[Stored data]
————————

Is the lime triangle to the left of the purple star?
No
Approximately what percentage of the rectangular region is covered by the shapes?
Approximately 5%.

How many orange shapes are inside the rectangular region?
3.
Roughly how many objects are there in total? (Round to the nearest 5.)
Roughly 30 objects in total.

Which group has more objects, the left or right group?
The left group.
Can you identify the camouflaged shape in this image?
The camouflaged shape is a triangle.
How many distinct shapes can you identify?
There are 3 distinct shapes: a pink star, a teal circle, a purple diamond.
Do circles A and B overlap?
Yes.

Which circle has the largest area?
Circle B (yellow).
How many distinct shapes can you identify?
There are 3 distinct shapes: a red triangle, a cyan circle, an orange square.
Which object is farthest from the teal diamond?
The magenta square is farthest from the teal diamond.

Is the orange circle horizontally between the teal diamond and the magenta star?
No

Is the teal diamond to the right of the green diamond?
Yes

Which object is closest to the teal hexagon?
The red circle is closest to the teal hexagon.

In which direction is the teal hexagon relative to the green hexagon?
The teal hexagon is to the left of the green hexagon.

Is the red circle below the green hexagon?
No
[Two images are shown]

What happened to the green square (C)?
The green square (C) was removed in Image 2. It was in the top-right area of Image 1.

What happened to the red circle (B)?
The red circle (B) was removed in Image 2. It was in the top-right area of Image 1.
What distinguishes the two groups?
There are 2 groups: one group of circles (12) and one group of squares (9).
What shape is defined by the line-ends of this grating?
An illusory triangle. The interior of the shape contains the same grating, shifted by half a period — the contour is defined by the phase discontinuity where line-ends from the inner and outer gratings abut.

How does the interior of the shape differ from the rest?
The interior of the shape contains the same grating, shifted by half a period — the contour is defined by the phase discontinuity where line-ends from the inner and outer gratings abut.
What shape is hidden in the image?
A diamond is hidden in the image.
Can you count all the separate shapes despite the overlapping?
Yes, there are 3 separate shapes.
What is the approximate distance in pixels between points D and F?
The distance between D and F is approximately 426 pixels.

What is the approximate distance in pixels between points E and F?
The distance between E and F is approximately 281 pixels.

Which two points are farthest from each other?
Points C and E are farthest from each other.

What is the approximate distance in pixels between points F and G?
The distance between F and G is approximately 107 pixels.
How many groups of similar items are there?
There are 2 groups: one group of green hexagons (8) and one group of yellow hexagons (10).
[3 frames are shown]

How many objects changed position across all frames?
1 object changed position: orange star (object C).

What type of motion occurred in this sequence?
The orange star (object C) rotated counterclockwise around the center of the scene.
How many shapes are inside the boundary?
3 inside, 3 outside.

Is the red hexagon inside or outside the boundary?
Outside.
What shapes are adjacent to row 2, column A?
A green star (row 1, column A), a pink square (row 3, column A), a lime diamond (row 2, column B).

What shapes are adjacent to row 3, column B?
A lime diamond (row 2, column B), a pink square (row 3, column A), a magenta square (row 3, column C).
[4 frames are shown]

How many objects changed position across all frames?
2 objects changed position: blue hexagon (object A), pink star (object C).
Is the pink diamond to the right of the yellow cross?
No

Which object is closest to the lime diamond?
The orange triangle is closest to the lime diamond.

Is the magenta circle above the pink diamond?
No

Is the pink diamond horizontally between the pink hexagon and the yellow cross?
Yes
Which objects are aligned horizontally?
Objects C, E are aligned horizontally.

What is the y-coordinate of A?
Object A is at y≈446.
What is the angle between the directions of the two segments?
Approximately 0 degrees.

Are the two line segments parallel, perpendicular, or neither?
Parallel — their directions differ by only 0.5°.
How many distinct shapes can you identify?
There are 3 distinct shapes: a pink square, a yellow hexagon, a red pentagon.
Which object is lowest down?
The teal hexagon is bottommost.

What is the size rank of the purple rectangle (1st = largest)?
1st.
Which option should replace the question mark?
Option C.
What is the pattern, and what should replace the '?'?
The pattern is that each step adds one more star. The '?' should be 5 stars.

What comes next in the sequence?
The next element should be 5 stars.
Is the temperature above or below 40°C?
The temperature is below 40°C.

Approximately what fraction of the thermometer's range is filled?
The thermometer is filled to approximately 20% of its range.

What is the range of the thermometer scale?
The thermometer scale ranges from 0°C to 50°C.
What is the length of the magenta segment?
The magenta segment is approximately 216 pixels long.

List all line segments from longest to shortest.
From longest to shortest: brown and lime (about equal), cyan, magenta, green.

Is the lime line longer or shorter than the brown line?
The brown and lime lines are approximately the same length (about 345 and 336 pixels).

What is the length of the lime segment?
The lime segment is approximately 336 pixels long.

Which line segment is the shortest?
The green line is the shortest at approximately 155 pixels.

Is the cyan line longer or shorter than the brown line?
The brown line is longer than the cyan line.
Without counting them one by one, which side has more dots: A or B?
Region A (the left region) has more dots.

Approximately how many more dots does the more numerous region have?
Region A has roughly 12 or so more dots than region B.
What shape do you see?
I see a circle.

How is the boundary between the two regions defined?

————————

[Required task] Above are the records. Copy every line in them holding "shown".

[Completed task]
[Two images are shown]
[3 frames are shown]
[4 frames are shown]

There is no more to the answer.